Without pictures, repeat exactly the lines from the one containing "Which object is closest to the cyan pentagon?" through the end of the entries.

-.-.-

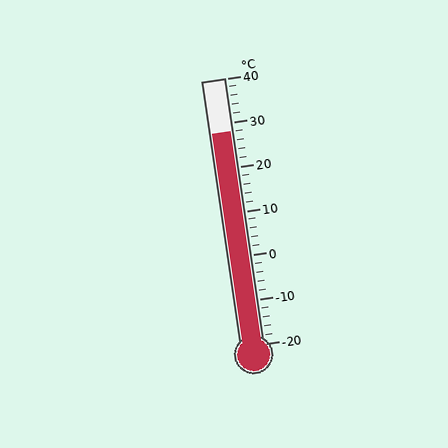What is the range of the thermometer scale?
The thermometer scale ranges from -20°C to 40°C.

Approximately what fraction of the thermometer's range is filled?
The thermometer is filled to approximately 80% of its range.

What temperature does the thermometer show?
The thermometer shows approximately 28°C.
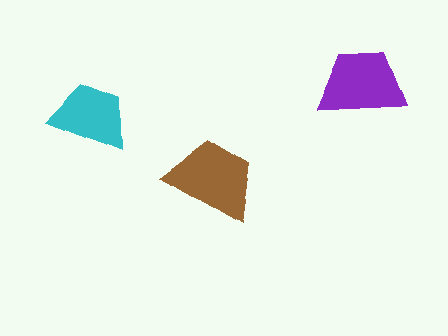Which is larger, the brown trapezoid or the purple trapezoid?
The brown one.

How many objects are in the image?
There are 3 objects in the image.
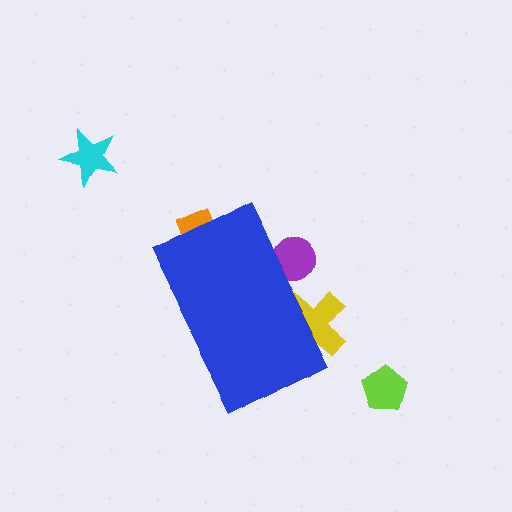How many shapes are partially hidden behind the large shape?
3 shapes are partially hidden.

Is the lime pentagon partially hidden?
No, the lime pentagon is fully visible.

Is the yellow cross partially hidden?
Yes, the yellow cross is partially hidden behind the blue rectangle.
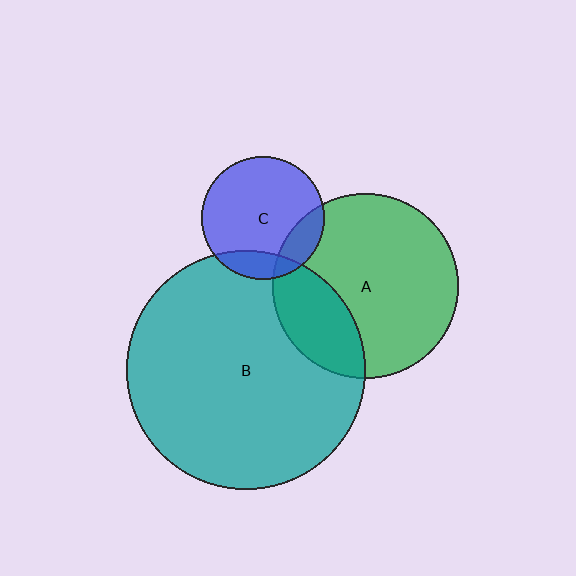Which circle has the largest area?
Circle B (teal).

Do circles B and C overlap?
Yes.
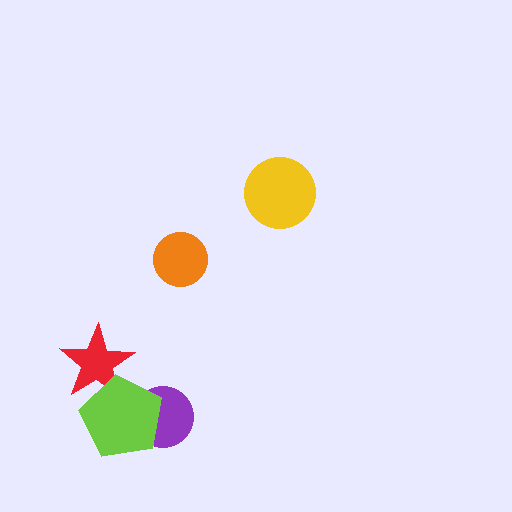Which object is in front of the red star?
The lime pentagon is in front of the red star.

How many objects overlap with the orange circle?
0 objects overlap with the orange circle.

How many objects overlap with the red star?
1 object overlaps with the red star.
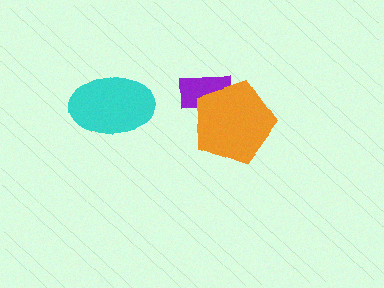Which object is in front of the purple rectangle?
The orange pentagon is in front of the purple rectangle.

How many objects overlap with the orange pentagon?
1 object overlaps with the orange pentagon.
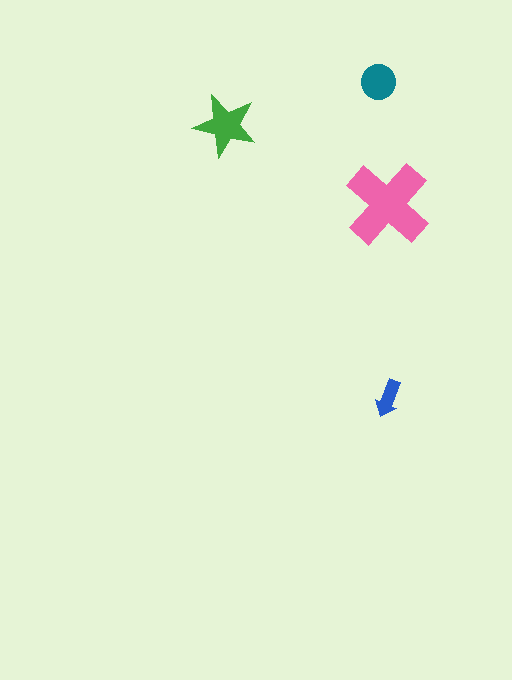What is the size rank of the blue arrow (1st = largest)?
4th.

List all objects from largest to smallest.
The pink cross, the green star, the teal circle, the blue arrow.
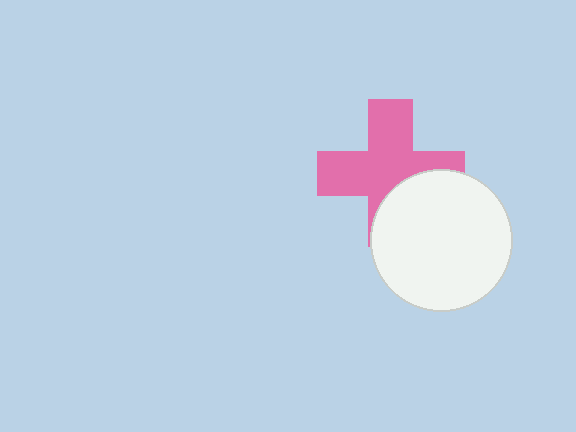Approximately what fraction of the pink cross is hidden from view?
Roughly 32% of the pink cross is hidden behind the white circle.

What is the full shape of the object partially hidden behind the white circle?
The partially hidden object is a pink cross.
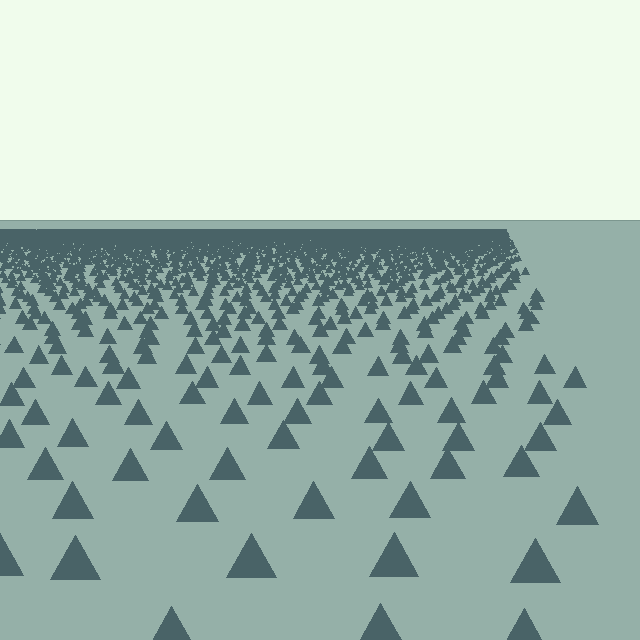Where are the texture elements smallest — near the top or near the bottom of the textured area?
Near the top.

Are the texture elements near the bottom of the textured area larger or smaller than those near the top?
Larger. Near the bottom, elements are closer to the viewer and appear at a bigger on-screen size.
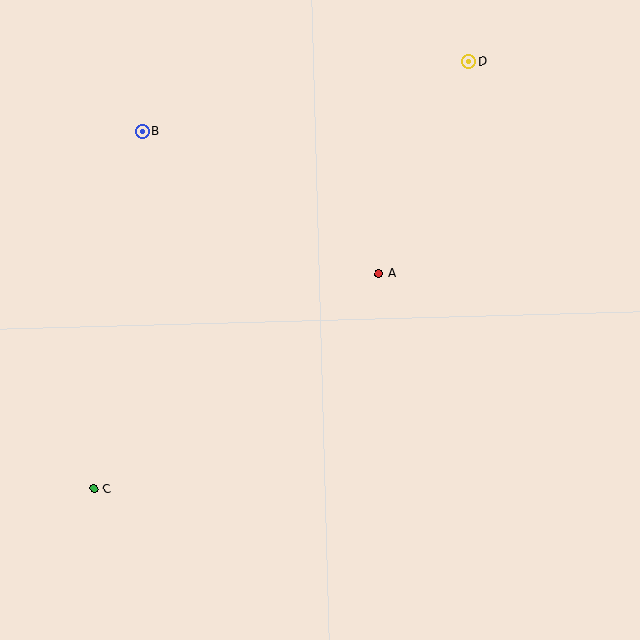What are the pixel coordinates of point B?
Point B is at (142, 132).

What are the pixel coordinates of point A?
Point A is at (379, 274).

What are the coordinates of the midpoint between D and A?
The midpoint between D and A is at (424, 168).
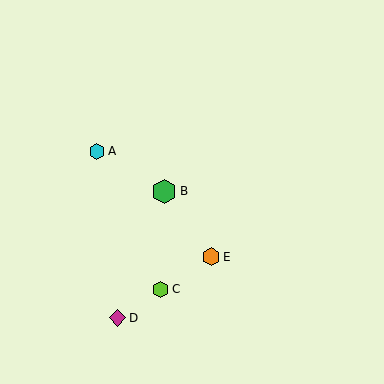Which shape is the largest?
The green hexagon (labeled B) is the largest.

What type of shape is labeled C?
Shape C is a lime hexagon.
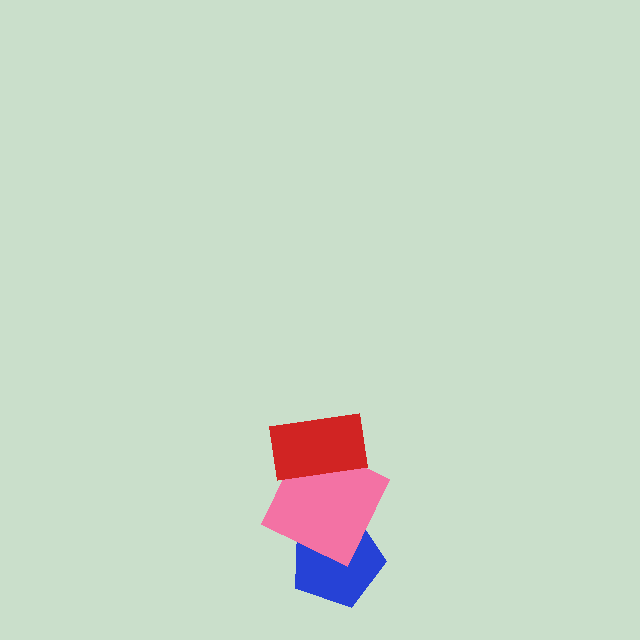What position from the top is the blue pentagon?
The blue pentagon is 3rd from the top.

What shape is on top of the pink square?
The red rectangle is on top of the pink square.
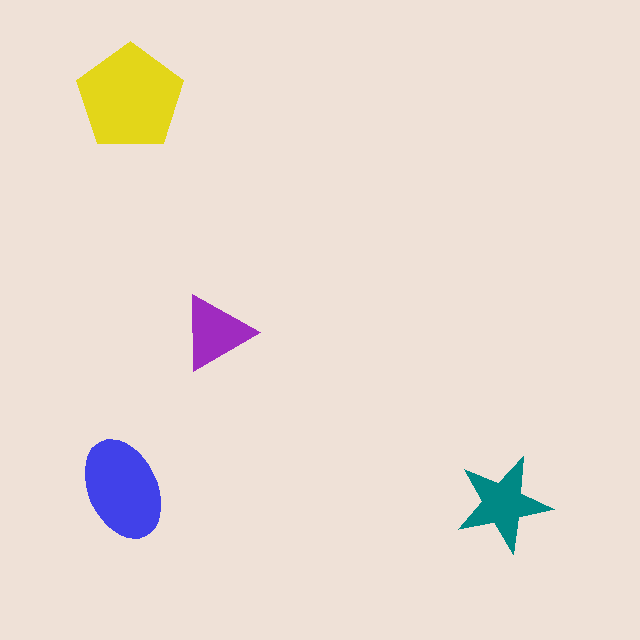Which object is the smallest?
The purple triangle.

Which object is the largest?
The yellow pentagon.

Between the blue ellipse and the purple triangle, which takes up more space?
The blue ellipse.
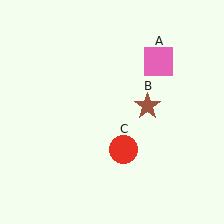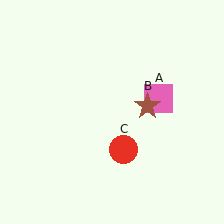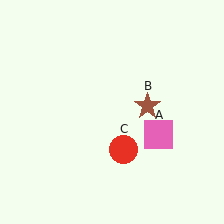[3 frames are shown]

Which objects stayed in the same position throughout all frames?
Brown star (object B) and red circle (object C) remained stationary.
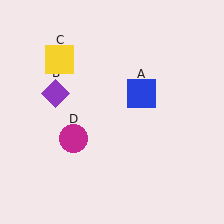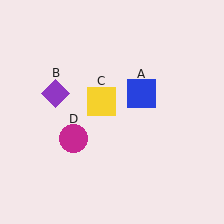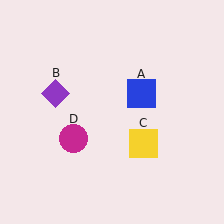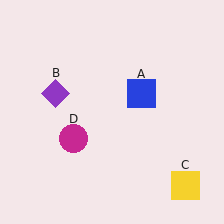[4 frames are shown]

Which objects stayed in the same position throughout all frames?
Blue square (object A) and purple diamond (object B) and magenta circle (object D) remained stationary.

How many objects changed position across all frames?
1 object changed position: yellow square (object C).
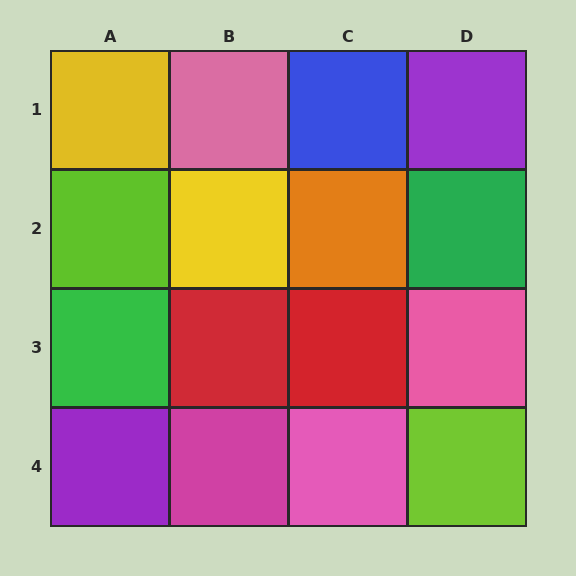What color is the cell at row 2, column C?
Orange.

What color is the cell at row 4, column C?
Pink.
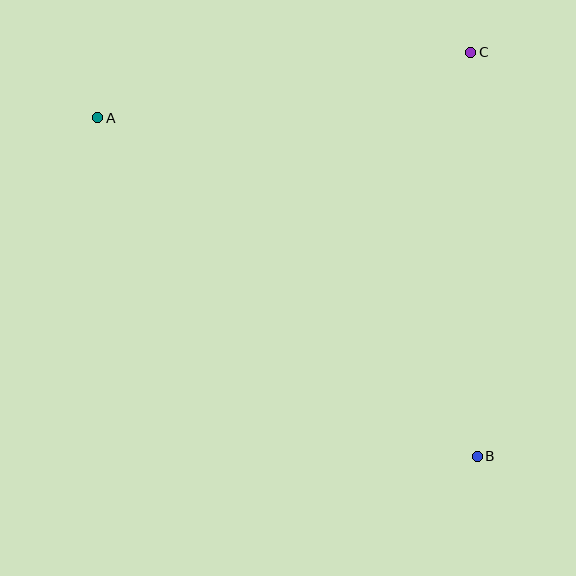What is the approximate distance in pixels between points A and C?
The distance between A and C is approximately 379 pixels.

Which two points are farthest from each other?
Points A and B are farthest from each other.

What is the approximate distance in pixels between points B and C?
The distance between B and C is approximately 404 pixels.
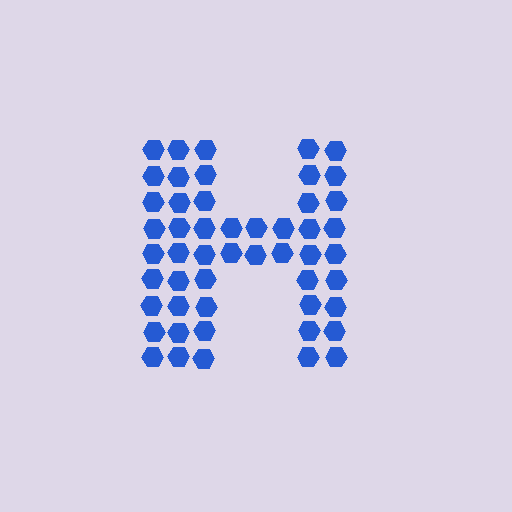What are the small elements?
The small elements are hexagons.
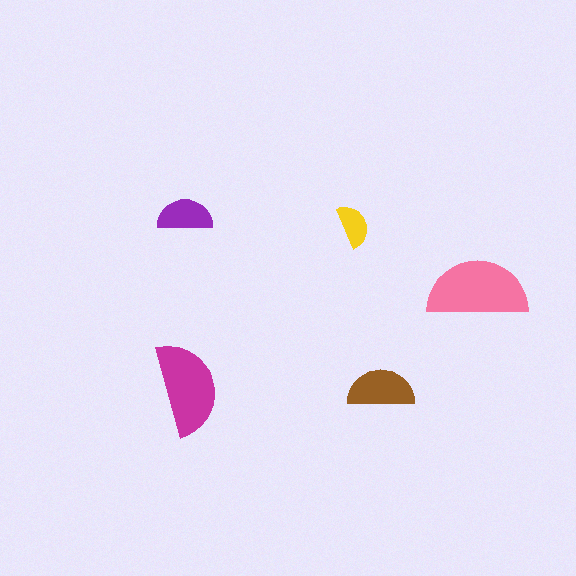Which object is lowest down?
The magenta semicircle is bottommost.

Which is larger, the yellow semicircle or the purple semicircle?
The purple one.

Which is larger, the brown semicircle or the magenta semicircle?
The magenta one.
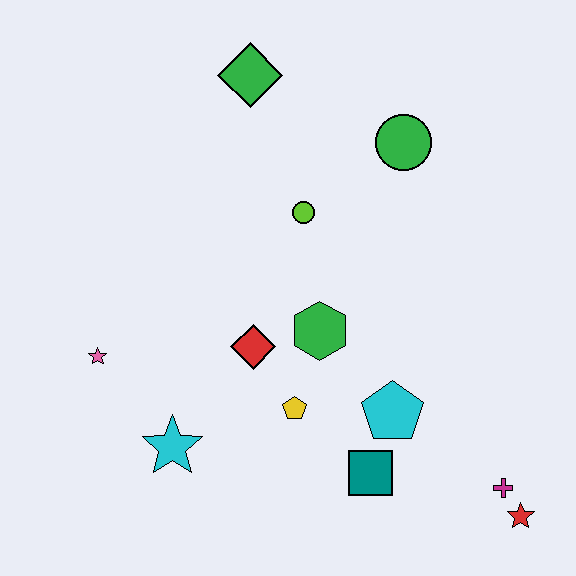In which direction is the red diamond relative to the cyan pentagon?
The red diamond is to the left of the cyan pentagon.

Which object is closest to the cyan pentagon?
The teal square is closest to the cyan pentagon.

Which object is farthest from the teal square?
The green diamond is farthest from the teal square.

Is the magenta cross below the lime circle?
Yes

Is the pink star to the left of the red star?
Yes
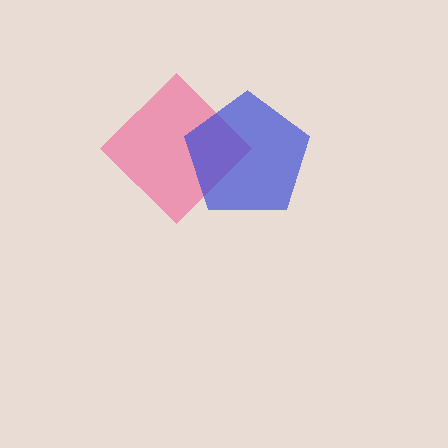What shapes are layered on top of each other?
The layered shapes are: a pink diamond, a blue pentagon.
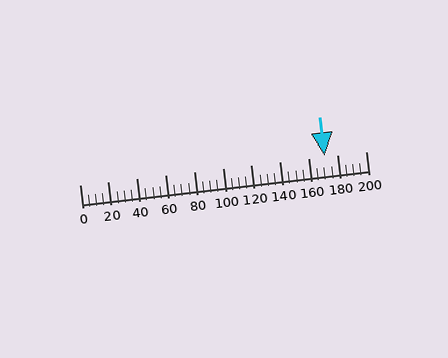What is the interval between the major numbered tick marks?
The major tick marks are spaced 20 units apart.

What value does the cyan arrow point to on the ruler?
The cyan arrow points to approximately 171.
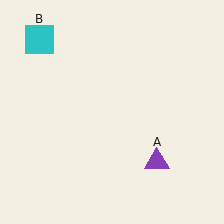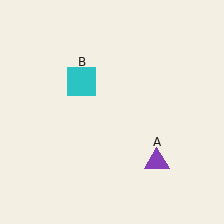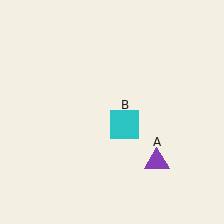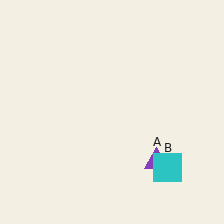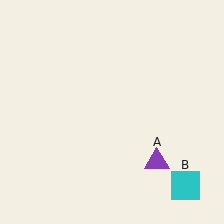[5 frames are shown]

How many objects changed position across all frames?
1 object changed position: cyan square (object B).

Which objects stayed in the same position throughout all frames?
Purple triangle (object A) remained stationary.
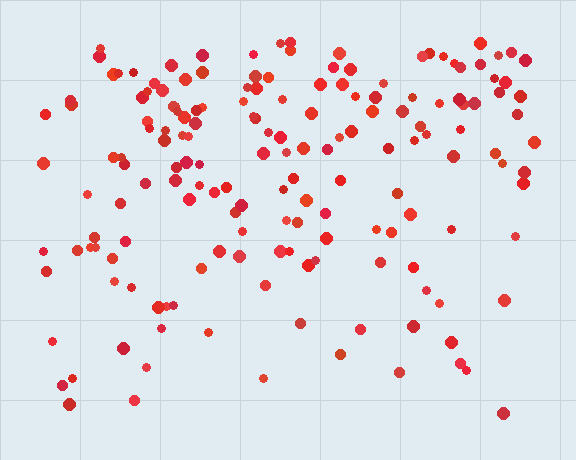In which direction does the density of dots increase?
From bottom to top, with the top side densest.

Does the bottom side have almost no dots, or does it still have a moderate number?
Still a moderate number, just noticeably fewer than the top.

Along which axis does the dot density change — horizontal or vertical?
Vertical.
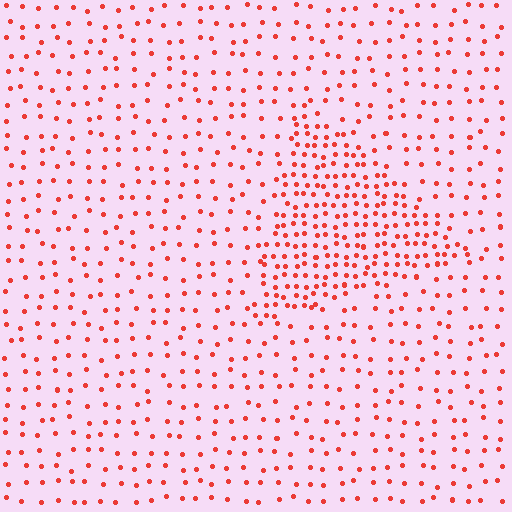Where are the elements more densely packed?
The elements are more densely packed inside the triangle boundary.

-.-.-

→ **Task response**
Which object is closest to the cyan pentagon?
The teal square is closest to the cyan pentagon.

Which object is farthest from the teal square?
The green diamond is farthest from the teal square.

Is the magenta cross below the lime circle?
Yes

Is the pink star to the left of the red star?
Yes
What shapes are layered on top of each other?
The layered shapes are: a pink diamond, a blue pentagon.
What is the interval between the major numbered tick marks?
The major tick marks are spaced 20 units apart.

What value does the cyan arrow point to on the ruler?
The cyan arrow points to approximately 171.
[5 frames are shown]

How many objects changed position across all frames?
1 object changed position: cyan square (object B).

Which objects stayed in the same position throughout all frames?
Purple triangle (object A) remained stationary.
In which direction does the density of dots increase?
From bottom to top, with the top side densest.

Does the bottom side have almost no dots, or does it still have a moderate number?
Still a moderate number, just noticeably fewer than the top.

Along which axis does the dot density change — horizontal or vertical?
Vertical.
Where are the elements more densely packed?
The elements are more densely packed inside the triangle boundary.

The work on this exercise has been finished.